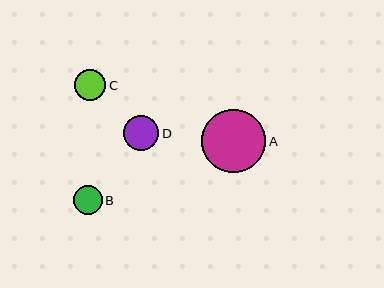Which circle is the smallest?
Circle B is the smallest with a size of approximately 29 pixels.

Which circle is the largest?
Circle A is the largest with a size of approximately 64 pixels.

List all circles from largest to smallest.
From largest to smallest: A, D, C, B.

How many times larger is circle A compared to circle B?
Circle A is approximately 2.2 times the size of circle B.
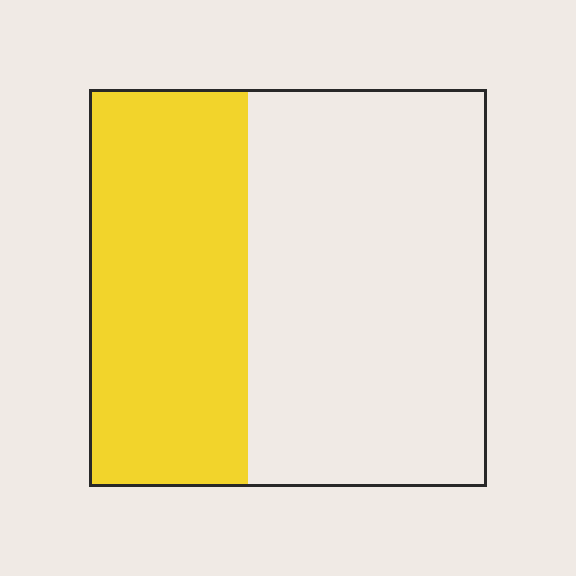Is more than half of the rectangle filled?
No.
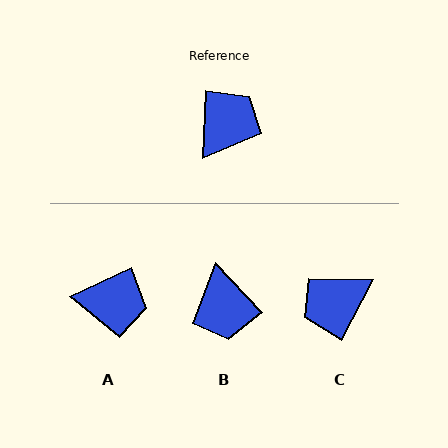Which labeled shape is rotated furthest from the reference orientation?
C, about 156 degrees away.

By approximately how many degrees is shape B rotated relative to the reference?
Approximately 134 degrees clockwise.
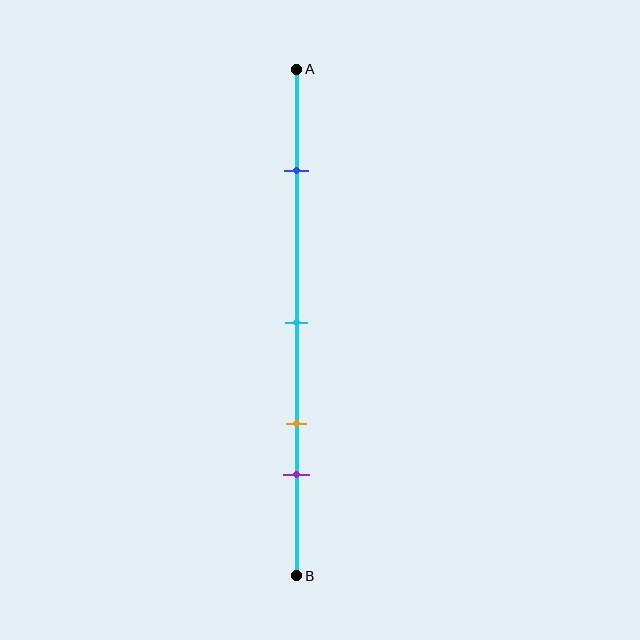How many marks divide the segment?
..............................
» **Given task**: Your task is an exact transcription of all the data, minus the pictures.

» **The solution**:
Which circle is the smallest?
Circle B is the smallest with a size of approximately 29 pixels.

Which circle is the largest?
Circle A is the largest with a size of approximately 64 pixels.

List all circles from largest to smallest.
From largest to smallest: A, D, C, B.

How many times larger is circle A compared to circle B?
Circle A is approximately 2.2 times the size of circle B.
Is more than half of the rectangle filled?
No.
Which labeled shape is rotated furthest from the reference orientation?
C, about 156 degrees away.

By approximately how many degrees is shape B rotated relative to the reference?
Approximately 134 degrees clockwise.
How many marks divide the segment?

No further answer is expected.